#### The request:
Copy the lines below as they are; omit the images they contain.

++++++

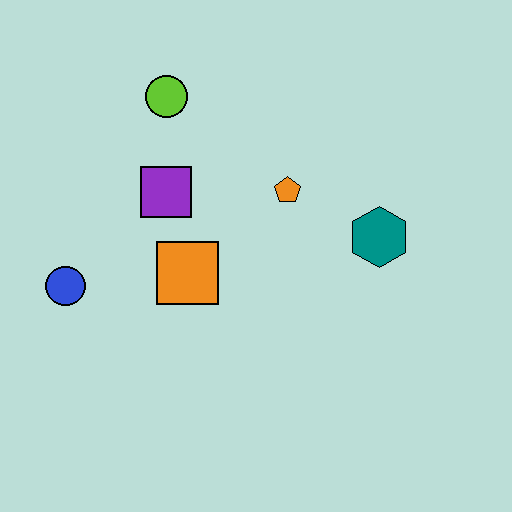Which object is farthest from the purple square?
The teal hexagon is farthest from the purple square.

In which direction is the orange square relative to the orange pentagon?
The orange square is to the left of the orange pentagon.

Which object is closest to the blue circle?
The orange square is closest to the blue circle.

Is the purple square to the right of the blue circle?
Yes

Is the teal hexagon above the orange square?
Yes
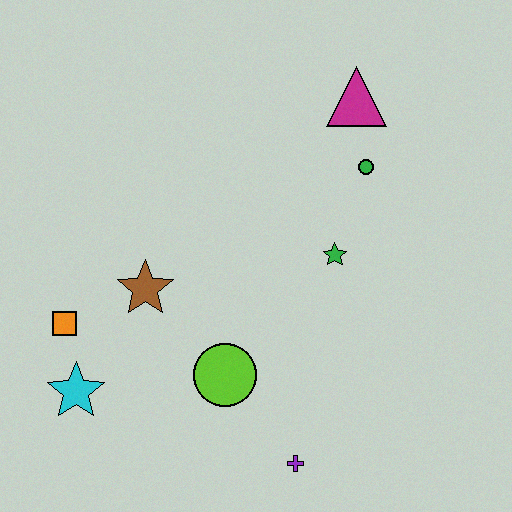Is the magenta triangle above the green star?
Yes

++++++

#### Full output:
Which object is farthest from the purple square?
The teal hexagon is farthest from the purple square.

In which direction is the orange square relative to the orange pentagon?
The orange square is to the left of the orange pentagon.

Which object is closest to the blue circle?
The orange square is closest to the blue circle.

Is the purple square to the right of the blue circle?
Yes

Is the teal hexagon above the orange square?
Yes
Is the magenta triangle above the green star?
Yes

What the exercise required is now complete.